* Begin LISTING *
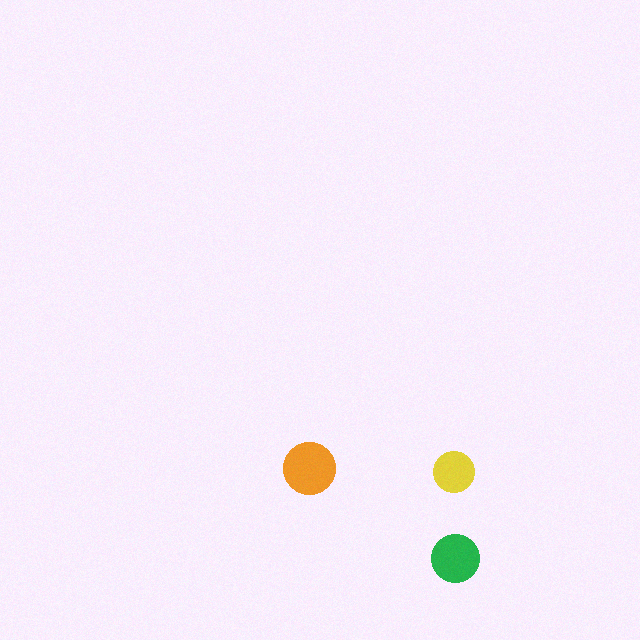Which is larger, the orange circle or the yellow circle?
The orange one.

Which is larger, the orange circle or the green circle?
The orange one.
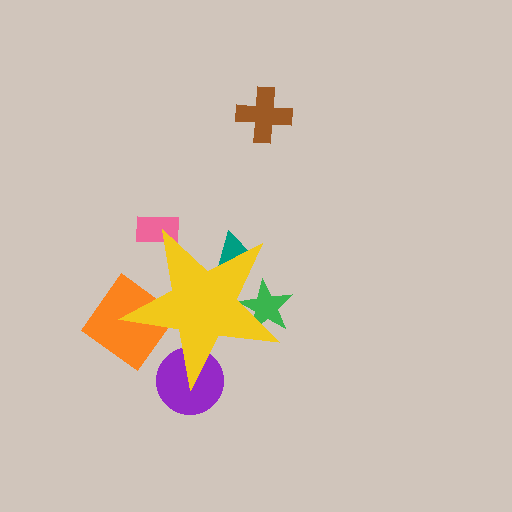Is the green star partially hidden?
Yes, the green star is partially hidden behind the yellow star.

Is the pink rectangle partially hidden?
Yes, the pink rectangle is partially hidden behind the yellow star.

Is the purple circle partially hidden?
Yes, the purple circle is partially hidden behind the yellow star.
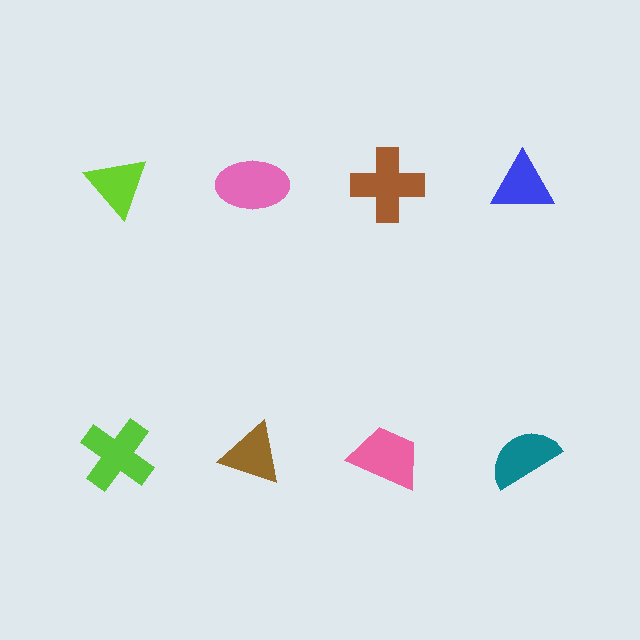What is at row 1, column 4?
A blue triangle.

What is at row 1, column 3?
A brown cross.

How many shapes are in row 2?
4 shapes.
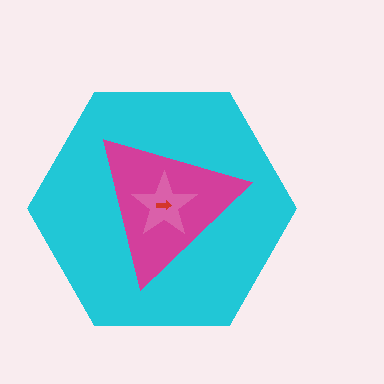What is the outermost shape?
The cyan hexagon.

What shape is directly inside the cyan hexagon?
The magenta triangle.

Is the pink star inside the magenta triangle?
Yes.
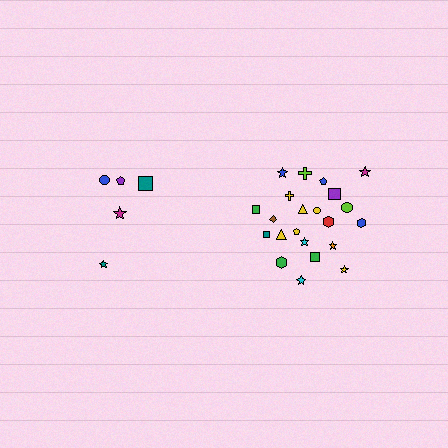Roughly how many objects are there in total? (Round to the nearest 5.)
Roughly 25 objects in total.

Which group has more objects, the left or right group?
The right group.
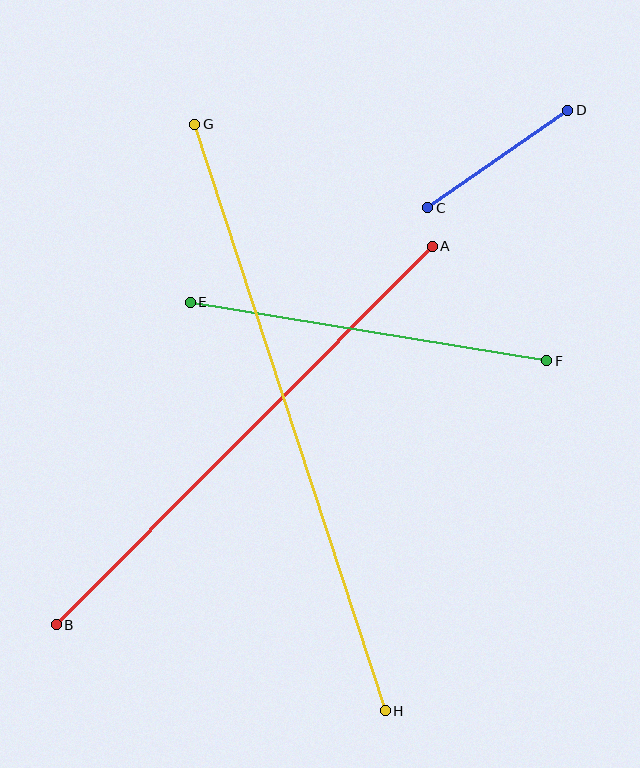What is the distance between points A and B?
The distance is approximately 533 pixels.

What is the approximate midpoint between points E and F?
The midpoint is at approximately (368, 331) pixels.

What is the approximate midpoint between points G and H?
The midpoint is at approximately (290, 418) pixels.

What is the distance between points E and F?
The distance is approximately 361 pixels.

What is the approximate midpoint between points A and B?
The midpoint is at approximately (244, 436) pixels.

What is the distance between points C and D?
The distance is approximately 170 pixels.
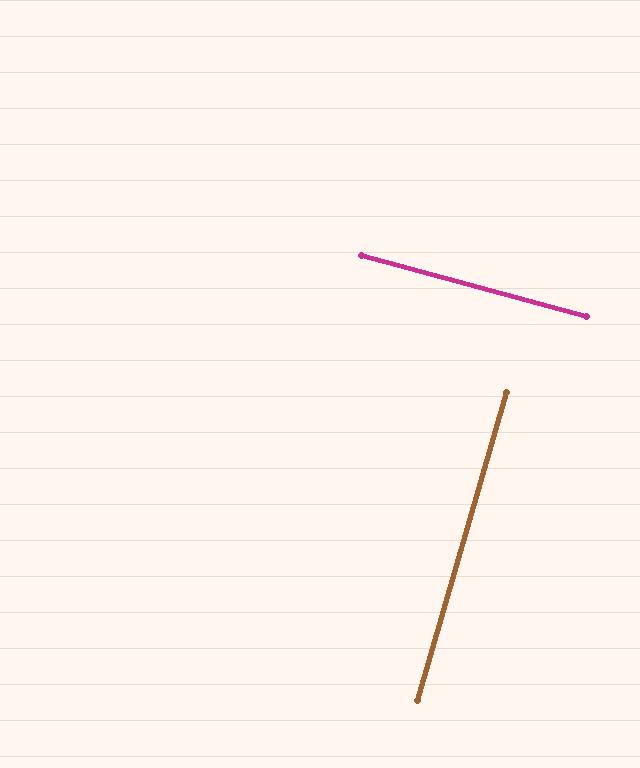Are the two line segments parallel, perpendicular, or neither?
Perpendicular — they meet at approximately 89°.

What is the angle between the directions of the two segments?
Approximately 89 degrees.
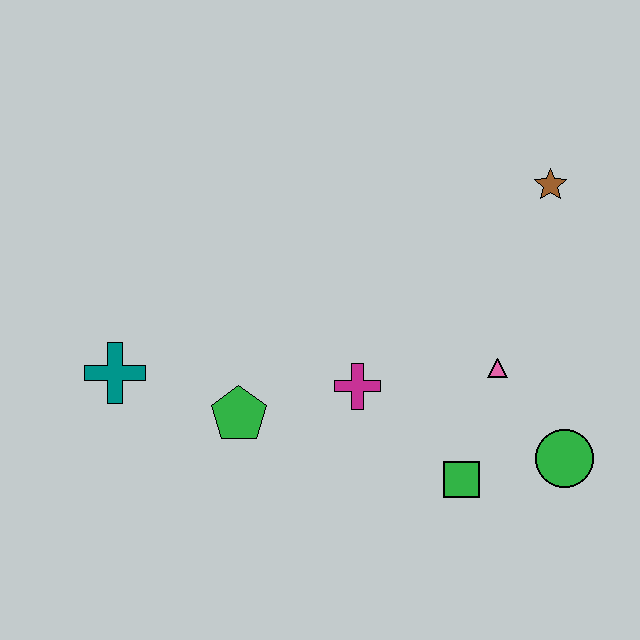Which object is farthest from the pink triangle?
* End LISTING *
> _WHAT IS EXPECTED_: Using the material above, set down every line exactly, but skip the pictures.

> _CORRECT RESPONSE_:
Which is larger, the orange circle or the yellow circle?
The orange one.

Which is larger, the orange circle or the green circle?
The orange one.
Is the green star partially hidden?
Yes, the green star is partially hidden behind the yellow star.

Is the pink rectangle partially hidden?
Yes, the pink rectangle is partially hidden behind the yellow star.

Is the purple circle partially hidden?
Yes, the purple circle is partially hidden behind the yellow star.
What is at row 1, column 4?
A blue triangle.

What is at row 1, column 3?
A brown cross.

How many shapes are in row 2?
4 shapes.
What is the outermost shape?
The cyan hexagon.

What shape is directly inside the cyan hexagon?
The magenta triangle.

Is the pink star inside the magenta triangle?
Yes.
Roughly how many objects are there in total? (Round to the nearest 5.)
Roughly 25 objects in total.

Which group has more objects, the left or right group?
The right group.
What is the distance between points A and B?
The distance is approximately 533 pixels.

What is the approximate midpoint between points E and F?
The midpoint is at approximately (368, 331) pixels.

What is the approximate midpoint between points G and H?
The midpoint is at approximately (290, 418) pixels.

What is the distance between points E and F?
The distance is approximately 361 pixels.

What is the approximate midpoint between points A and B?
The midpoint is at approximately (244, 436) pixels.

What is the distance between points C and D?
The distance is approximately 170 pixels.
Are the two line segments parallel, perpendicular, or neither?
Perpendicular — they meet at approximately 89°.

What is the angle between the directions of the two segments?
Approximately 89 degrees.
Which object is farthest from the pink triangle?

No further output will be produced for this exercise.